*** Opening of Given information ***

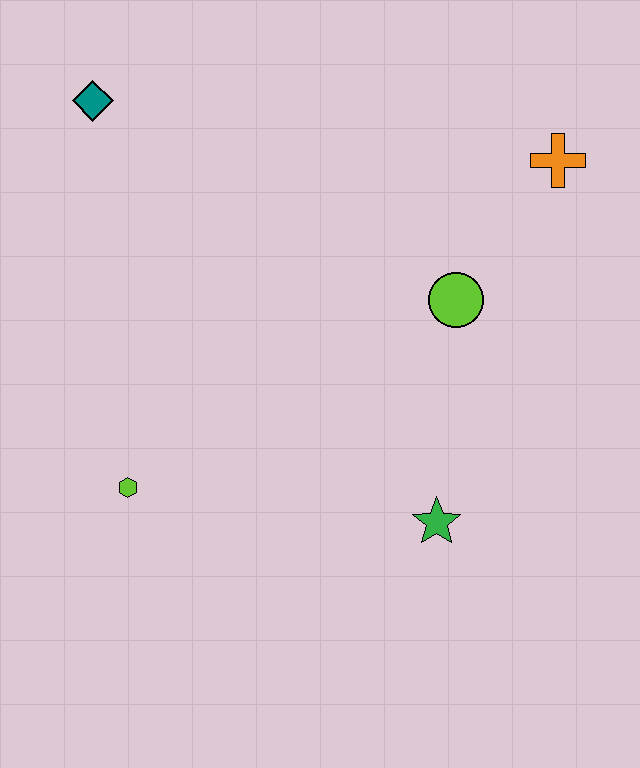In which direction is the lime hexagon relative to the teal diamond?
The lime hexagon is below the teal diamond.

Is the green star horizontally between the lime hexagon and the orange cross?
Yes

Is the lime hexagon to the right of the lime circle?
No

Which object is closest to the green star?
The lime circle is closest to the green star.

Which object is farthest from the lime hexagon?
The orange cross is farthest from the lime hexagon.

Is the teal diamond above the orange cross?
Yes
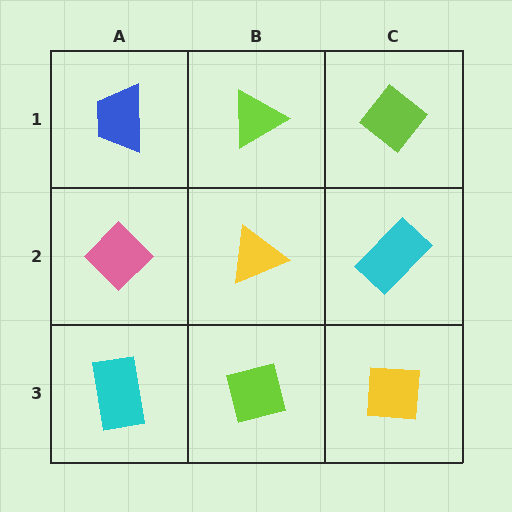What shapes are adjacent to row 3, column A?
A pink diamond (row 2, column A), a lime square (row 3, column B).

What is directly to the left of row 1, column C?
A lime triangle.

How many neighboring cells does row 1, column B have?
3.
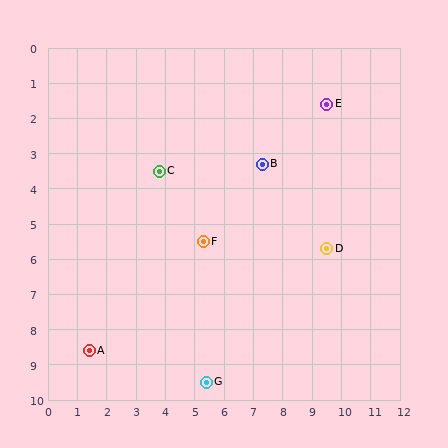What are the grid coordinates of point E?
Point E is at approximately (9.5, 1.6).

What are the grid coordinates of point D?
Point D is at approximately (9.5, 5.7).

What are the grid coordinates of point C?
Point C is at approximately (3.8, 3.5).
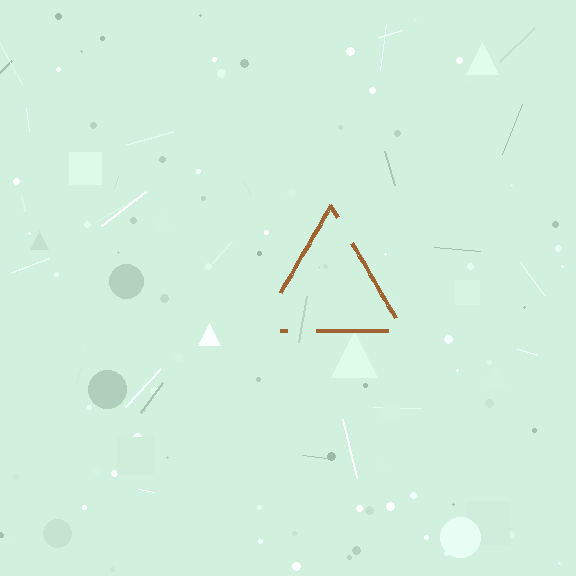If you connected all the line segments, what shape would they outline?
They would outline a triangle.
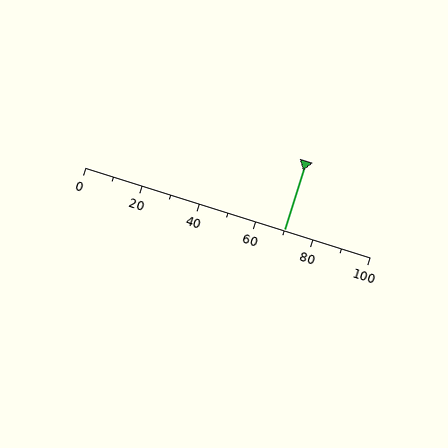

*** Close of Given information ***

**Your task:** Once the line containing "Is the teal diamond above the orange cross?" is found in the records above, it and every line after it up to the last must be repeated exactly, without pictures.

**Reply:**
Is the teal diamond above the orange cross?
Yes
What shapes are adjacent to row 3, column A?
A pink diamond (row 2, column A), a lime square (row 3, column B).

What is directly to the left of row 1, column C?
A lime triangle.

How many neighboring cells does row 1, column B have?
3.
What are the grid coordinates of point E?
Point E is at approximately (9.5, 1.6).

What are the grid coordinates of point D?
Point D is at approximately (9.5, 5.7).

What are the grid coordinates of point C?
Point C is at approximately (3.8, 3.5).
If you connected all the line segments, what shape would they outline?
They would outline a triangle.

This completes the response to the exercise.